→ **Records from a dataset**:

---*---

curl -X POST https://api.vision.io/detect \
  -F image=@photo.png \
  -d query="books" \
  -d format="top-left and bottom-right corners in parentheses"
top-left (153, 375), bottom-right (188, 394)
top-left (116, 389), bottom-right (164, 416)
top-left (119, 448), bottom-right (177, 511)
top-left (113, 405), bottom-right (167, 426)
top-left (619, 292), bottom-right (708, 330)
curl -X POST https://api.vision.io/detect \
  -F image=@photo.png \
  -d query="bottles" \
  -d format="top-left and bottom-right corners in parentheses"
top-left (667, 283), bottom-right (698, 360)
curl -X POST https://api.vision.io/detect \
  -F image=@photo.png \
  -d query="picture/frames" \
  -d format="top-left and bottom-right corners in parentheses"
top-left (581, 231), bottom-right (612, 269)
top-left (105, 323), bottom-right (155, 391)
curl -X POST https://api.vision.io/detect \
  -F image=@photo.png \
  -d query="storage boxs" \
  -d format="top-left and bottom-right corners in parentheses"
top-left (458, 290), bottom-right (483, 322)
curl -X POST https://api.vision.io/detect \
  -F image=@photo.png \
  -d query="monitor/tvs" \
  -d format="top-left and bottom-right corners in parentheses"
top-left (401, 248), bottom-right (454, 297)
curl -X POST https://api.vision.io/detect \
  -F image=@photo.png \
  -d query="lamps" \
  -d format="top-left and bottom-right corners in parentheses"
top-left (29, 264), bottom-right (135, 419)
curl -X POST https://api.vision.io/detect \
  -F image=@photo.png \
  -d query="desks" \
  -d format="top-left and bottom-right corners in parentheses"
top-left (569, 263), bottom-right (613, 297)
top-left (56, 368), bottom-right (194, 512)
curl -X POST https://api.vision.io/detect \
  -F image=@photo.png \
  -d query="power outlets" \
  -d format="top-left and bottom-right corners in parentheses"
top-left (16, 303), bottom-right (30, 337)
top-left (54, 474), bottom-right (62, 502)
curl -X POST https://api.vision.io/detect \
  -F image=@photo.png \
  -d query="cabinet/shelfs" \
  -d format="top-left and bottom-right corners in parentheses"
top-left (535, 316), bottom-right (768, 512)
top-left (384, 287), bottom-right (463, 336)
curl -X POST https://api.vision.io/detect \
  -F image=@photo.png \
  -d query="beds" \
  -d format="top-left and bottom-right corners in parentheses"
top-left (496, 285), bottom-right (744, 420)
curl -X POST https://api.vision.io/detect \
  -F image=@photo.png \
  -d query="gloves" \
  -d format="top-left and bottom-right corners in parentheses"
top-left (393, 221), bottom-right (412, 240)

---*---

→ **What to work on**: Return every line of the data above without any changes.

→ **Output of the exercise**:
curl -X POST https://api.vision.io/detect \
  -F image=@photo.png \
  -d query="books" \
  -d format="top-left and bottom-right corners in parentheses"
top-left (153, 375), bottom-right (188, 394)
top-left (116, 389), bottom-right (164, 416)
top-left (119, 448), bottom-right (177, 511)
top-left (113, 405), bottom-right (167, 426)
top-left (619, 292), bottom-right (708, 330)
curl -X POST https://api.vision.io/detect \
  -F image=@photo.png \
  -d query="bottles" \
  -d format="top-left and bottom-right corners in parentheses"
top-left (667, 283), bottom-right (698, 360)
curl -X POST https://api.vision.io/detect \
  -F image=@photo.png \
  -d query="picture/frames" \
  -d format="top-left and bottom-right corners in parentheses"
top-left (581, 231), bottom-right (612, 269)
top-left (105, 323), bottom-right (155, 391)
curl -X POST https://api.vision.io/detect \
  -F image=@photo.png \
  -d query="storage boxs" \
  -d format="top-left and bottom-right corners in parentheses"
top-left (458, 290), bottom-right (483, 322)
curl -X POST https://api.vision.io/detect \
  -F image=@photo.png \
  -d query="monitor/tvs" \
  -d format="top-left and bottom-right corners in parentheses"
top-left (401, 248), bottom-right (454, 297)
curl -X POST https://api.vision.io/detect \
  -F image=@photo.png \
  -d query="lamps" \
  -d format="top-left and bottom-right corners in parentheses"
top-left (29, 264), bottom-right (135, 419)
curl -X POST https://api.vision.io/detect \
  -F image=@photo.png \
  -d query="desks" \
  -d format="top-left and bottom-right corners in parentheses"
top-left (569, 263), bottom-right (613, 297)
top-left (56, 368), bottom-right (194, 512)
curl -X POST https://api.vision.io/detect \
  -F image=@photo.png \
  -d query="power outlets" \
  -d format="top-left and bottom-right corners in parentheses"
top-left (16, 303), bottom-right (30, 337)
top-left (54, 474), bottom-right (62, 502)
curl -X POST https://api.vision.io/detect \
  -F image=@photo.png \
  -d query="cabinet/shelfs" \
  -d format="top-left and bottom-right corners in parentheses"
top-left (535, 316), bottom-right (768, 512)
top-left (384, 287), bottom-right (463, 336)
curl -X POST https://api.vision.io/detect \
  -F image=@photo.png \
  -d query="beds" \
  -d format="top-left and bottom-right corners in parentheses"
top-left (496, 285), bottom-right (744, 420)
curl -X POST https://api.vision.io/detect \
  -F image=@photo.png \
  -d query="gloves" \
  -d format="top-left and bottom-right corners in parentheses"
top-left (393, 221), bottom-right (412, 240)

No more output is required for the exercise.